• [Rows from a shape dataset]
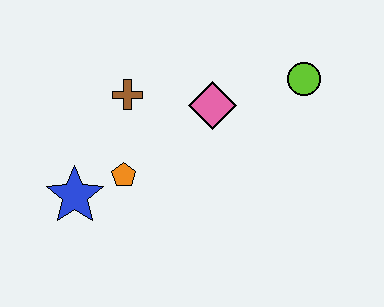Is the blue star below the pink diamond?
Yes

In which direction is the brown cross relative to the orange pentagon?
The brown cross is above the orange pentagon.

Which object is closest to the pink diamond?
The brown cross is closest to the pink diamond.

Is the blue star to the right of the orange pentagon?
No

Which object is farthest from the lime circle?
The blue star is farthest from the lime circle.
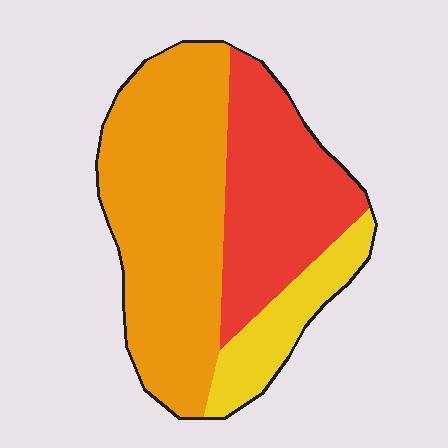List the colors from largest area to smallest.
From largest to smallest: orange, red, yellow.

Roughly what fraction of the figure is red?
Red covers 33% of the figure.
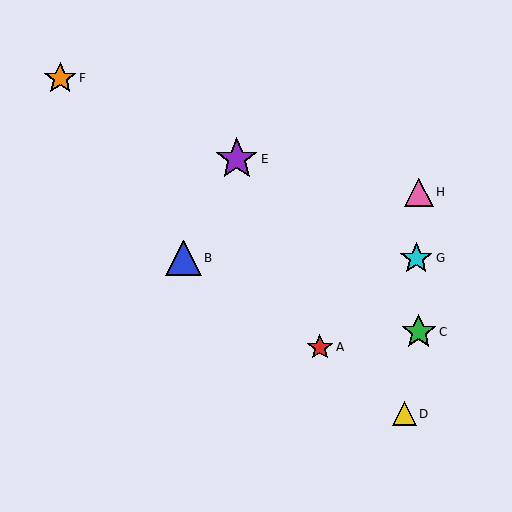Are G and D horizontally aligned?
No, G is at y≈258 and D is at y≈414.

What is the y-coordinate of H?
Object H is at y≈192.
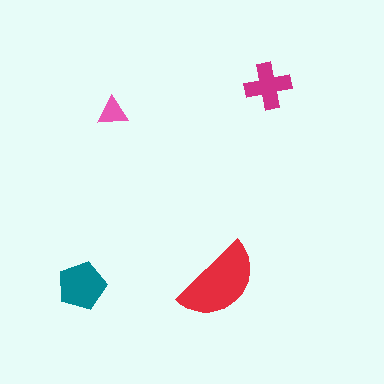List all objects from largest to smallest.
The red semicircle, the teal pentagon, the magenta cross, the pink triangle.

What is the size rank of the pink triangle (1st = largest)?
4th.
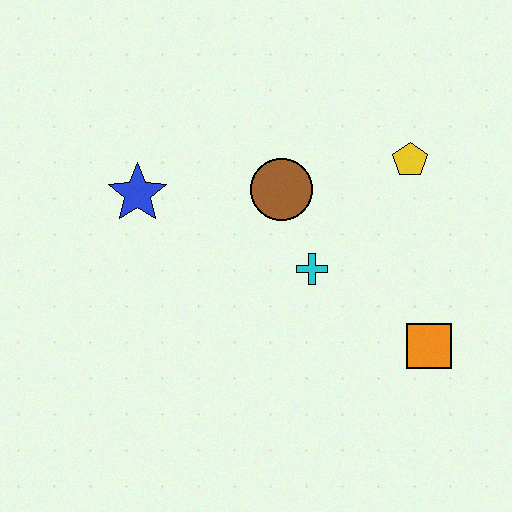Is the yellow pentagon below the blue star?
No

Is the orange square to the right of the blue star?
Yes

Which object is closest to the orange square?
The cyan cross is closest to the orange square.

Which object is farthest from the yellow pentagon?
The blue star is farthest from the yellow pentagon.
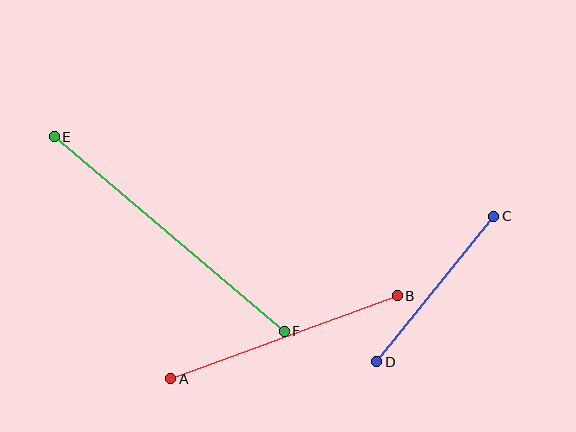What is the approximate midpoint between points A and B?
The midpoint is at approximately (284, 337) pixels.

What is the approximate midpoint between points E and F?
The midpoint is at approximately (169, 234) pixels.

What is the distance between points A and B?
The distance is approximately 241 pixels.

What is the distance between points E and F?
The distance is approximately 301 pixels.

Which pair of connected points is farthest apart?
Points E and F are farthest apart.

• [AIM]
Return the material exactly as given, apart from the pictures.

• [RESULT FOR THIS TASK]
Is the blue star below the pink diamond?
Yes

In which direction is the brown cross relative to the orange pentagon?
The brown cross is above the orange pentagon.

Which object is closest to the pink diamond?
The brown cross is closest to the pink diamond.

Is the blue star to the right of the orange pentagon?
No

Which object is farthest from the lime circle?
The blue star is farthest from the lime circle.
List the colors from largest area to smallest.
From largest to smallest: orange, red, yellow.

Roughly what fraction of the figure is red?
Red covers 33% of the figure.
Are G and D horizontally aligned?
No, G is at y≈258 and D is at y≈414.

What is the y-coordinate of H?
Object H is at y≈192.
List all objects from largest to smallest.
The red semicircle, the teal pentagon, the magenta cross, the pink triangle.

What is the size rank of the pink triangle (1st = largest)?
4th.
Is the yellow pentagon below the blue star?
No

Is the orange square to the right of the blue star?
Yes

Which object is closest to the orange square?
The cyan cross is closest to the orange square.

Which object is farthest from the yellow pentagon?
The blue star is farthest from the yellow pentagon.
What is the approximate midpoint between points A and B?
The midpoint is at approximately (284, 337) pixels.

What is the approximate midpoint between points E and F?
The midpoint is at approximately (169, 234) pixels.

What is the distance between points A and B?
The distance is approximately 241 pixels.

What is the distance between points E and F?
The distance is approximately 301 pixels.

Which pair of connected points is farthest apart?
Points E and F are farthest apart.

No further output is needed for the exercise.